> Data records
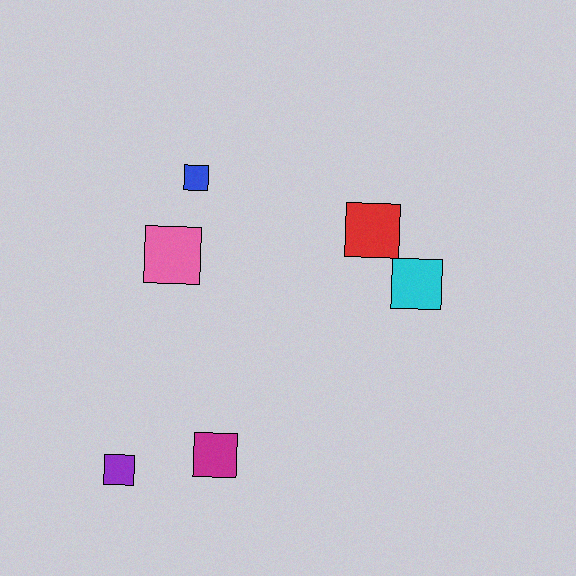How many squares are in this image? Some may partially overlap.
There are 6 squares.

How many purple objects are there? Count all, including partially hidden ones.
There is 1 purple object.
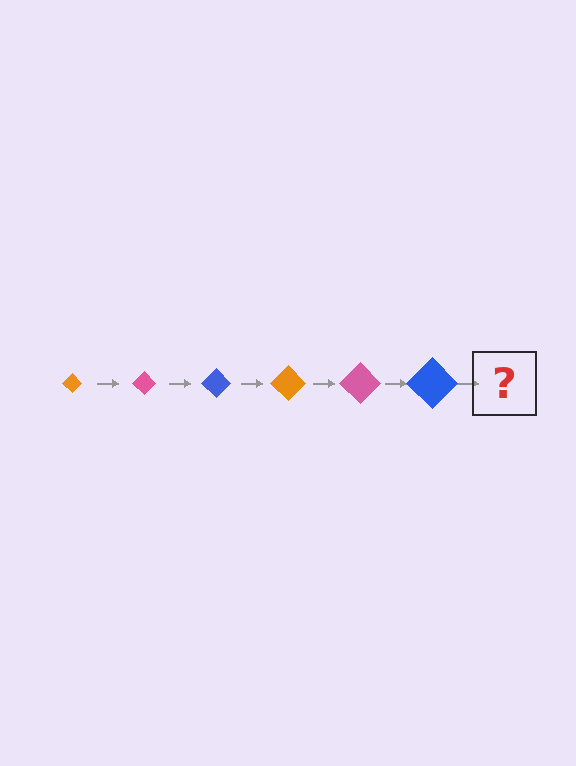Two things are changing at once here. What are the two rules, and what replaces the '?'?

> Goal
Reproduce word for word only the lines between the line containing "How many purple" and the end of the listing above, both included, and drop any pictures.

> Answer to this exercise
How many purple objects are there? Count all, including partially hidden ones.
There is 1 purple object.
Two things are changing at once here. What are the two rules, and what replaces the '?'?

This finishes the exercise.